- Direction: Pictures aside, write out every record exactly as it appears.

(Dataset entries on geometric forms)
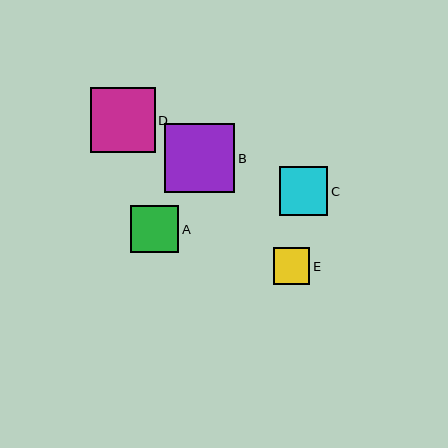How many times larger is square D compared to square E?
Square D is approximately 1.8 times the size of square E.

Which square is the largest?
Square B is the largest with a size of approximately 70 pixels.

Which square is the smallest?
Square E is the smallest with a size of approximately 36 pixels.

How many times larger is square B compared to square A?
Square B is approximately 1.5 times the size of square A.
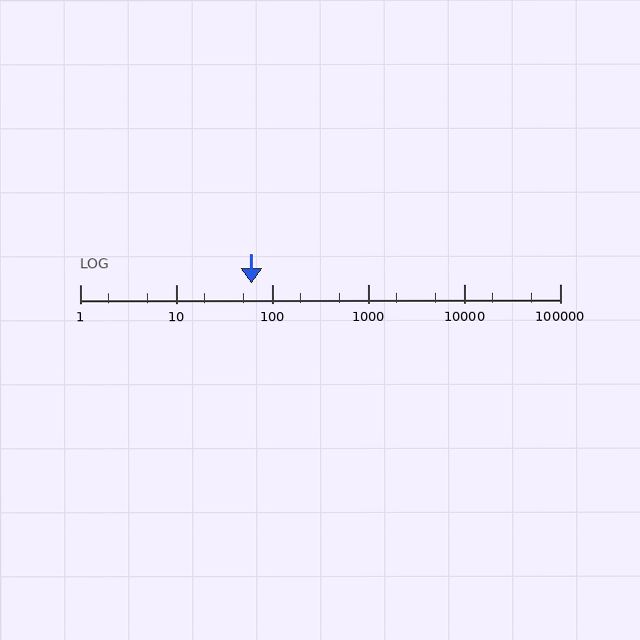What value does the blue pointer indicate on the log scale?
The pointer indicates approximately 61.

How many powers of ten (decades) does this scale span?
The scale spans 5 decades, from 1 to 100000.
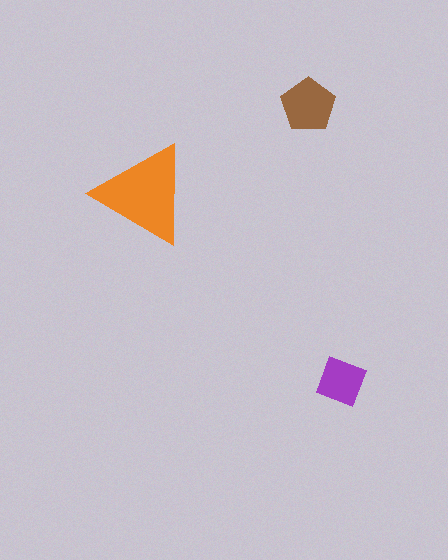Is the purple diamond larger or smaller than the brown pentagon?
Smaller.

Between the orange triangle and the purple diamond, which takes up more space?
The orange triangle.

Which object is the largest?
The orange triangle.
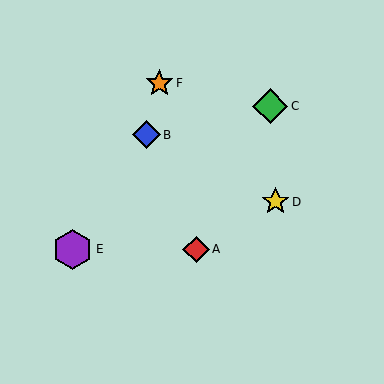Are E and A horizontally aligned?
Yes, both are at y≈249.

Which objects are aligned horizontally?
Objects A, E are aligned horizontally.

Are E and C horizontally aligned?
No, E is at y≈249 and C is at y≈106.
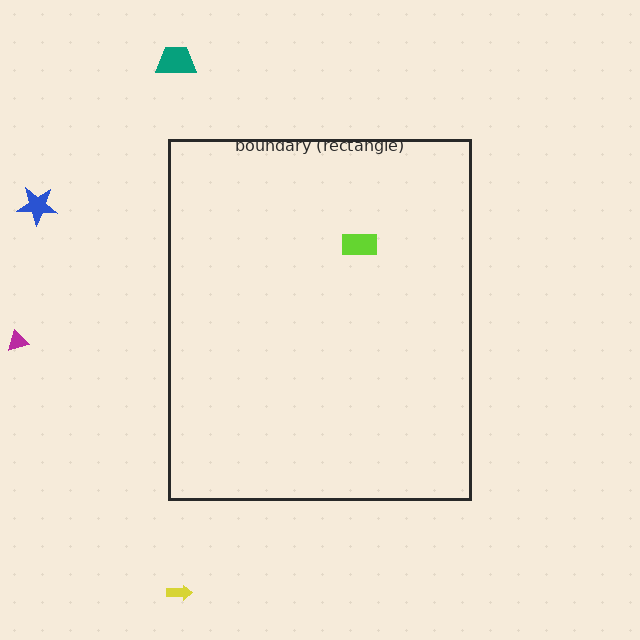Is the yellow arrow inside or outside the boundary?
Outside.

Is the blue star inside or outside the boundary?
Outside.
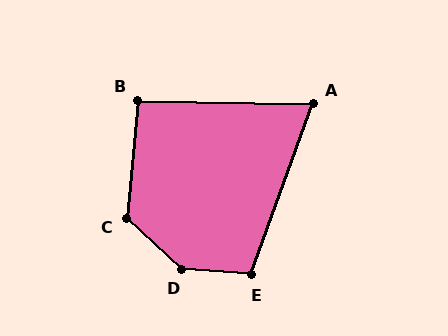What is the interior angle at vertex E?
Approximately 106 degrees (obtuse).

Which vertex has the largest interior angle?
D, at approximately 141 degrees.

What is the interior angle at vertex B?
Approximately 94 degrees (obtuse, close to a right angle).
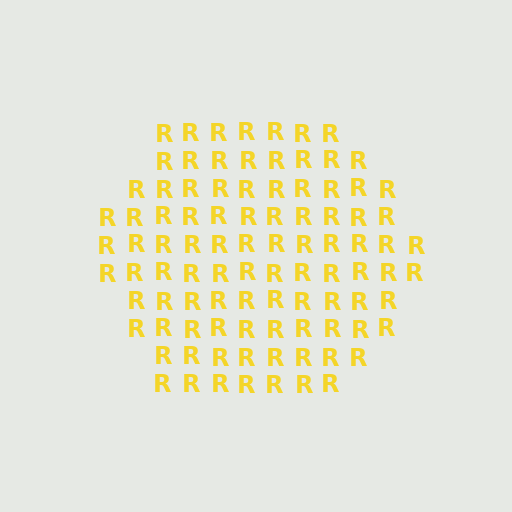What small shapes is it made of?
It is made of small letter R's.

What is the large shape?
The large shape is a hexagon.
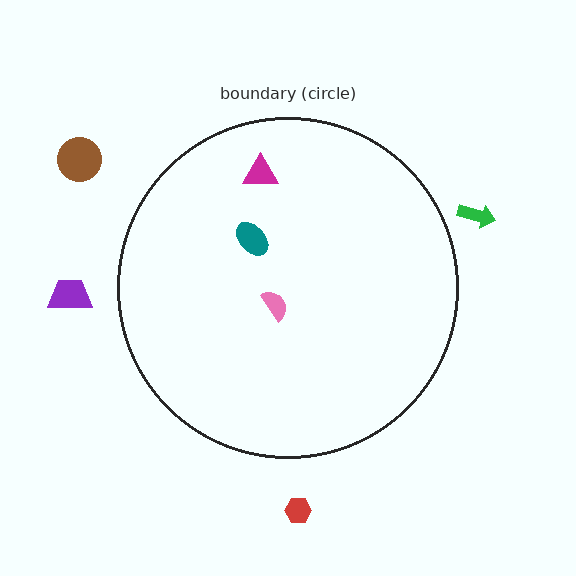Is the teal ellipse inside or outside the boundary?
Inside.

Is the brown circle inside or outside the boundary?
Outside.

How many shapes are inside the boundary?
3 inside, 4 outside.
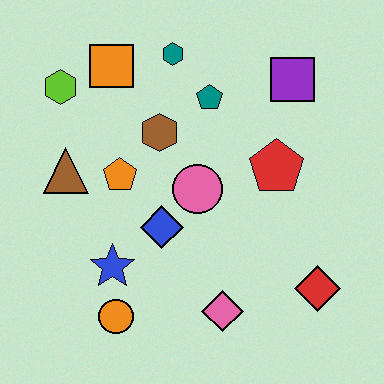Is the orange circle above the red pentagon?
No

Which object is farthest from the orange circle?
The purple square is farthest from the orange circle.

- Response:
How many times larger is square D compared to square E?
Square D is approximately 1.8 times the size of square E.

Which square is the largest?
Square B is the largest with a size of approximately 70 pixels.

Which square is the smallest?
Square E is the smallest with a size of approximately 36 pixels.

How many times larger is square B compared to square A?
Square B is approximately 1.5 times the size of square A.
What value does the blue pointer indicate on the log scale?
The pointer indicates approximately 61.

How many powers of ten (decades) does this scale span?
The scale spans 5 decades, from 1 to 100000.
Is the purple diamond larger or smaller than the brown pentagon?
Smaller.

Between the orange triangle and the purple diamond, which takes up more space?
The orange triangle.

Which object is the largest?
The orange triangle.
Are E and A horizontally aligned?
Yes, both are at y≈249.

Which objects are aligned horizontally?
Objects A, E are aligned horizontally.

Are E and C horizontally aligned?
No, E is at y≈249 and C is at y≈106.
Is the yellow arrow inside or outside the boundary?
Outside.

Is the blue star inside or outside the boundary?
Outside.
What is the interior angle at vertex E?
Approximately 106 degrees (obtuse).

Which vertex has the largest interior angle?
D, at approximately 141 degrees.

What is the interior angle at vertex B?
Approximately 94 degrees (obtuse, close to a right angle).
What small shapes is it made of?
It is made of small letter R's.

What is the large shape?
The large shape is a hexagon.
Is the teal ellipse inside or outside the boundary?
Inside.

Is the brown circle inside or outside the boundary?
Outside.

How many shapes are inside the boundary?
3 inside, 4 outside.
Is the orange circle above the red pentagon?
No

Which object is farthest from the orange circle?
The purple square is farthest from the orange circle.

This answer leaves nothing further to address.